▶ [What you will do] Before you return the lines below, strip out any images and keep every word as written.

[Visual geometry question entries]
%%

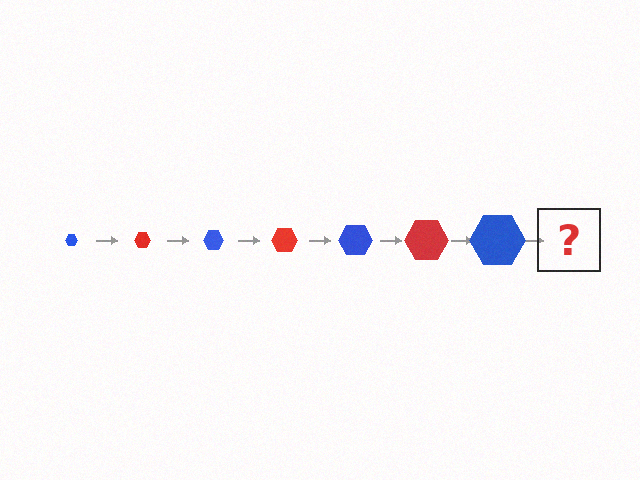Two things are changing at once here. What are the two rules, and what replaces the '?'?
The two rules are that the hexagon grows larger each step and the color cycles through blue and red. The '?' should be a red hexagon, larger than the previous one.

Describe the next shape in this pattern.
It should be a red hexagon, larger than the previous one.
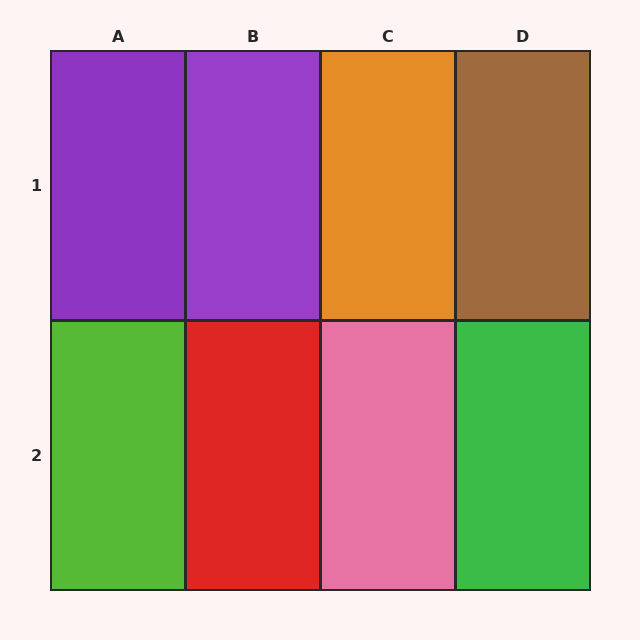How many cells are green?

%%

▶ [Solution]
Two things are changing at once here. What are the two rules, and what replaces the '?'?
The two rules are that the hexagon grows larger each step and the color cycles through blue and red. The '?' should be a red hexagon, larger than the previous one.

Describe the next shape in this pattern.
It should be a red hexagon, larger than the previous one.
How many cells are green?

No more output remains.